● **GIVEN ENTRIES**:
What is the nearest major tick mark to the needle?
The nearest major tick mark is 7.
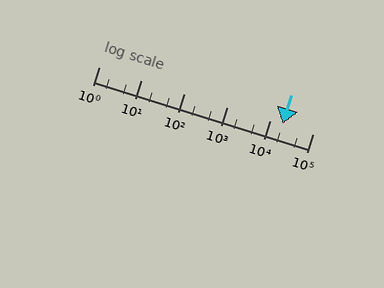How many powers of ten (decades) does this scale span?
The scale spans 5 decades, from 1 to 100000.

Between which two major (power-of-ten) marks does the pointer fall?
The pointer is between 10000 and 100000.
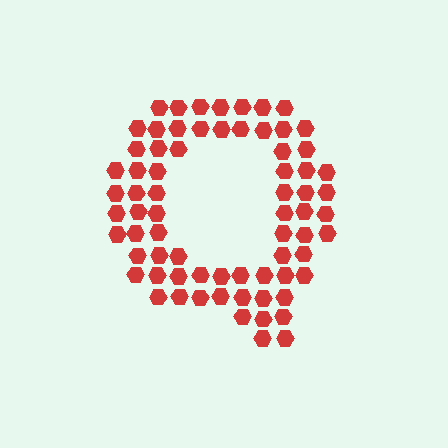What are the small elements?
The small elements are hexagons.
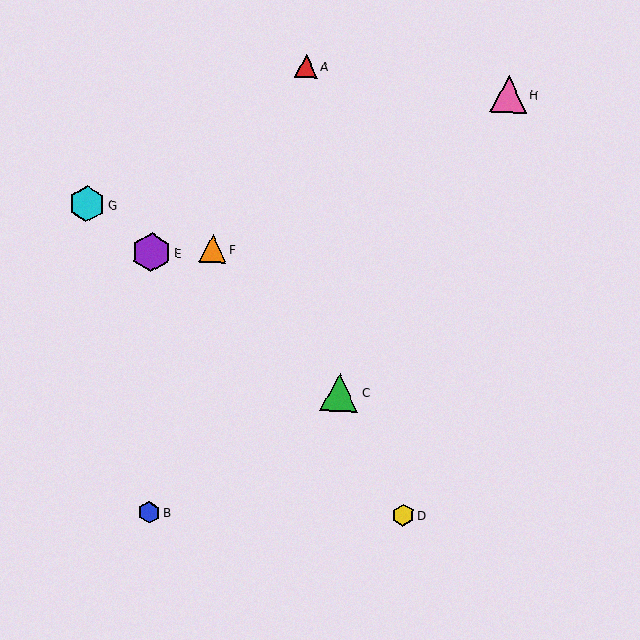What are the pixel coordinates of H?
Object H is at (508, 94).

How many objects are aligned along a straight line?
3 objects (C, E, G) are aligned along a straight line.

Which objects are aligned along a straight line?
Objects C, E, G are aligned along a straight line.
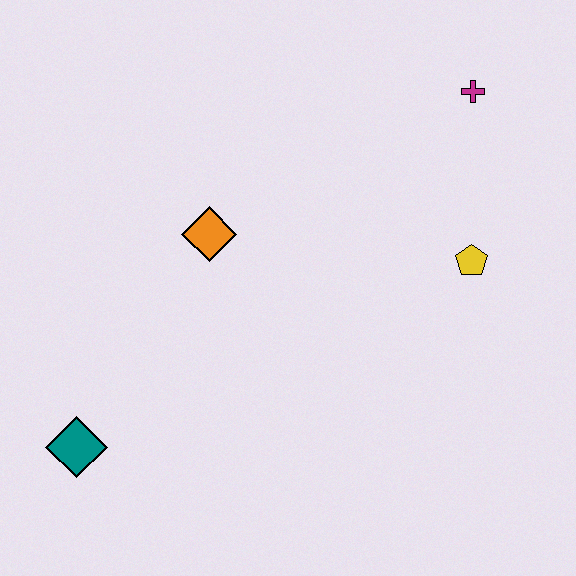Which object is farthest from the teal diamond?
The magenta cross is farthest from the teal diamond.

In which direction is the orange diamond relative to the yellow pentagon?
The orange diamond is to the left of the yellow pentagon.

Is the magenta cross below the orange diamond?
No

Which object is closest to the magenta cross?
The yellow pentagon is closest to the magenta cross.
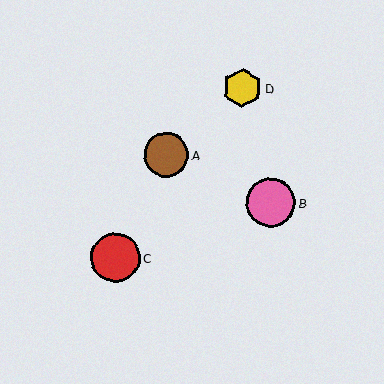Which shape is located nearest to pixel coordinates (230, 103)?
The yellow hexagon (labeled D) at (243, 88) is nearest to that location.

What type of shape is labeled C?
Shape C is a red circle.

● **YOUR GOAL**:
Take the line with "Which object is closest to the magenta cross?" as the first line and the last line of the records above as the final one; reproduce exactly the lines between them, both included, without pictures.

● **TASK RESULT**:
Which object is closest to the magenta cross?
The yellow pentagon is closest to the magenta cross.
Which shape is located nearest to pixel coordinates (230, 103)?
The yellow hexagon (labeled D) at (243, 88) is nearest to that location.

What type of shape is labeled C?
Shape C is a red circle.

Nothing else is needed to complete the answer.